*SET PROBLEM:*
Any pictures in the records below should be skipped; write out everything else exactly.

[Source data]

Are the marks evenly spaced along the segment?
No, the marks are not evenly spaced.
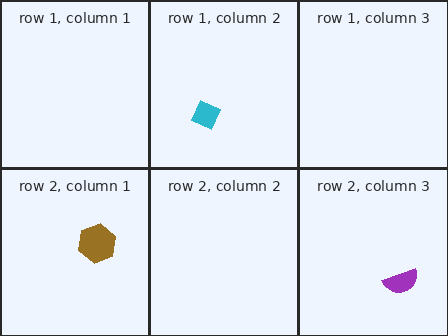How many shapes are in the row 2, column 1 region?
1.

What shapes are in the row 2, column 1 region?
The brown hexagon.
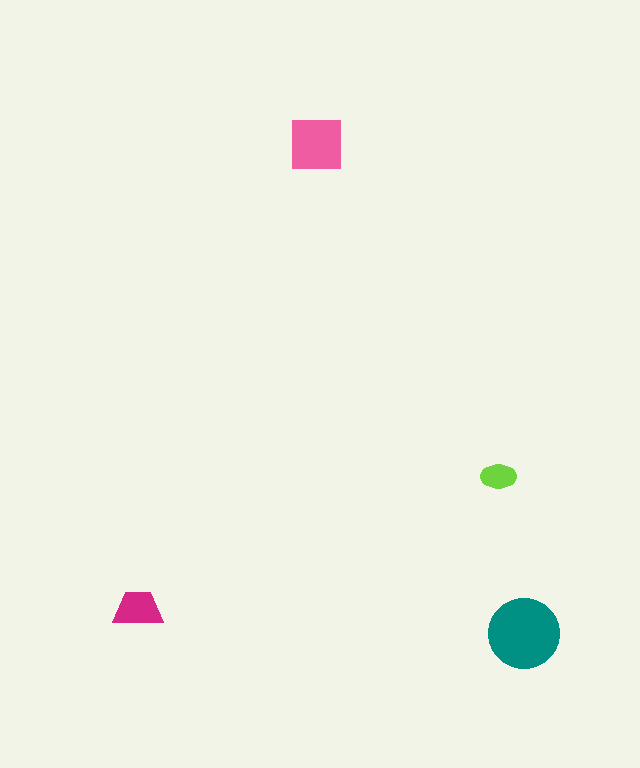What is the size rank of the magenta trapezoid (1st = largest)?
3rd.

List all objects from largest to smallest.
The teal circle, the pink square, the magenta trapezoid, the lime ellipse.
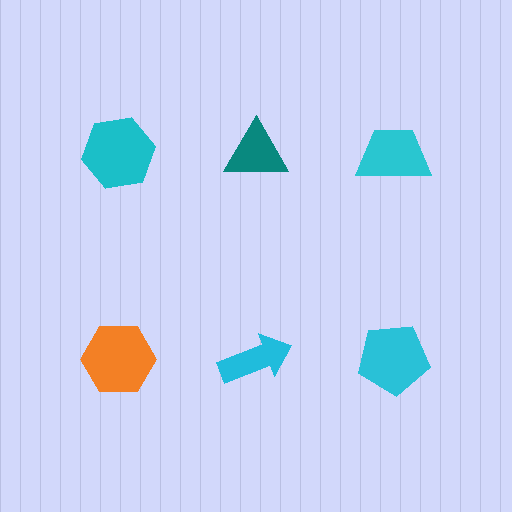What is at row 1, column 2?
A teal triangle.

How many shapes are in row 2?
3 shapes.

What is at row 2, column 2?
A cyan arrow.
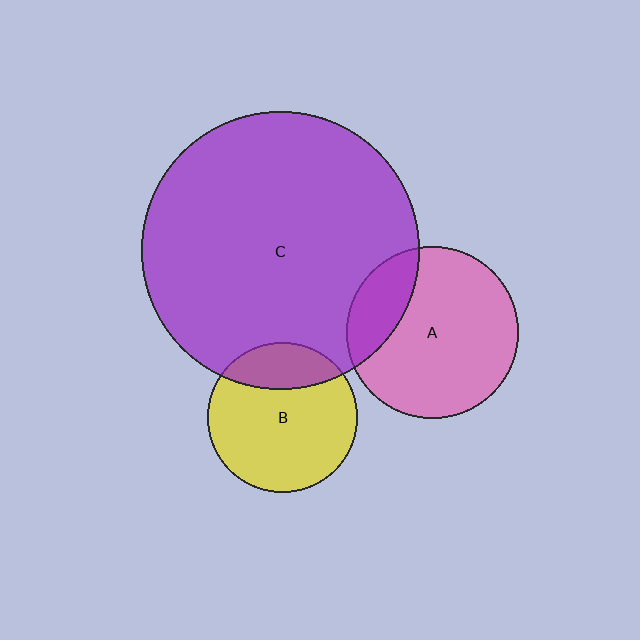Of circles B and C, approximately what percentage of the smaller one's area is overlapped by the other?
Approximately 25%.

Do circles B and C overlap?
Yes.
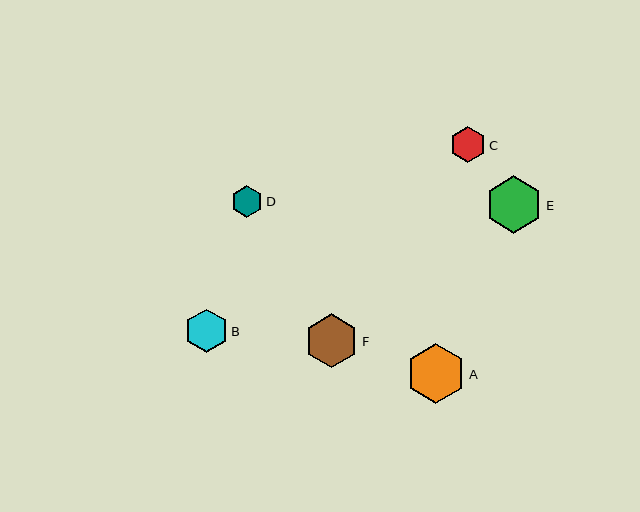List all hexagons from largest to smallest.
From largest to smallest: A, E, F, B, C, D.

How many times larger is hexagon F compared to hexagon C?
Hexagon F is approximately 1.5 times the size of hexagon C.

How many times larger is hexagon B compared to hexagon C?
Hexagon B is approximately 1.2 times the size of hexagon C.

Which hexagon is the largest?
Hexagon A is the largest with a size of approximately 60 pixels.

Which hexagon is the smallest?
Hexagon D is the smallest with a size of approximately 32 pixels.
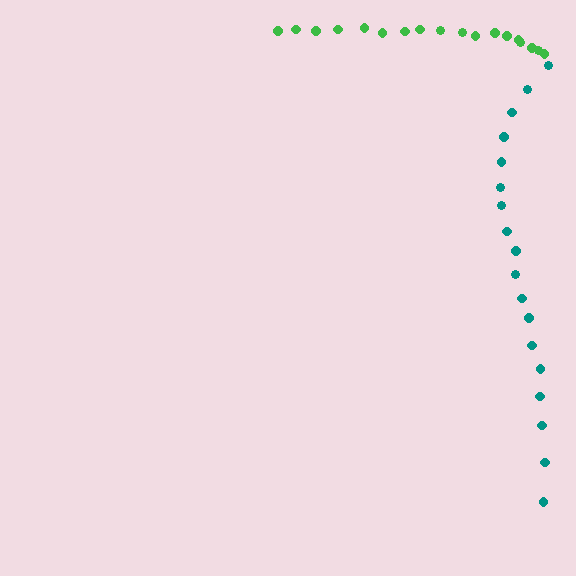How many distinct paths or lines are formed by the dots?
There are 2 distinct paths.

*RESULT FOR THIS EXERCISE:*
Are the marks evenly spaced along the segment?
No, the marks are not evenly spaced.
How many shapes are in the row 2, column 1 region?
1.

What shapes are in the row 2, column 1 region?
The brown hexagon.
What is the size rank of the magenta trapezoid (1st = largest)?
3rd.

List all objects from largest to smallest.
The teal circle, the pink square, the magenta trapezoid, the lime ellipse.
What is at row 1, column 2?
A teal triangle.

How many shapes are in row 2?
3 shapes.

What is at row 2, column 2?
A cyan arrow.
Of circles B and C, approximately what percentage of the smaller one's area is overlapped by the other?
Approximately 25%.

Do circles B and C overlap?
Yes.
List all hexagons from largest to smallest.
From largest to smallest: A, E, F, B, C, D.

How many times larger is hexagon F compared to hexagon C?
Hexagon F is approximately 1.5 times the size of hexagon C.

How many times larger is hexagon B compared to hexagon C?
Hexagon B is approximately 1.2 times the size of hexagon C.

Which hexagon is the largest?
Hexagon A is the largest with a size of approximately 60 pixels.

Which hexagon is the smallest?
Hexagon D is the smallest with a size of approximately 32 pixels.
How many distinct paths or lines are formed by the dots?
There are 2 distinct paths.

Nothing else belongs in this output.